[Source records]
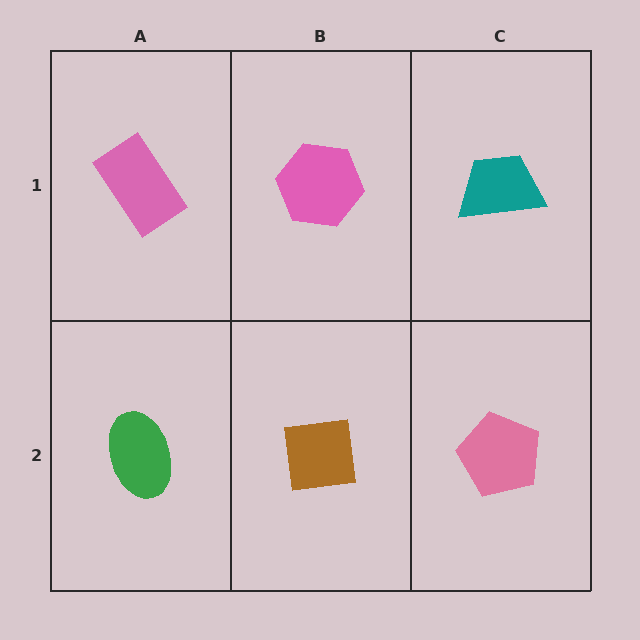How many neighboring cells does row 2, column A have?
2.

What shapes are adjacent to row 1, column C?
A pink pentagon (row 2, column C), a pink hexagon (row 1, column B).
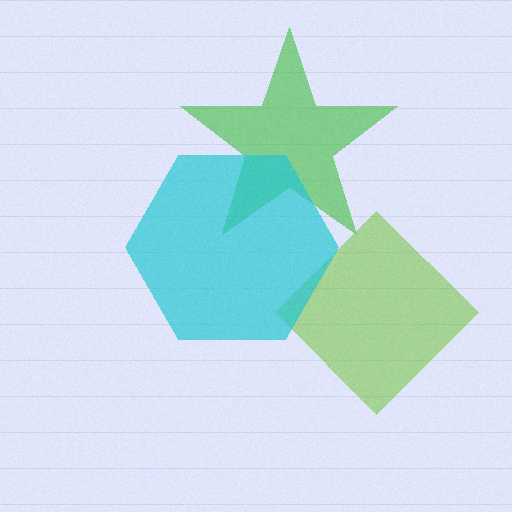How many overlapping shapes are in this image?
There are 3 overlapping shapes in the image.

■ TASK OBJECTIVE: Transcribe every entry exactly, leaving out the pictures.

■ ANSWER SECTION:
How many neighboring cells does row 2, column A have?
2.

What shapes are adjacent to row 1, column C?
A pink pentagon (row 2, column C), a pink hexagon (row 1, column B).
How many overlapping shapes are in this image?
There are 3 overlapping shapes in the image.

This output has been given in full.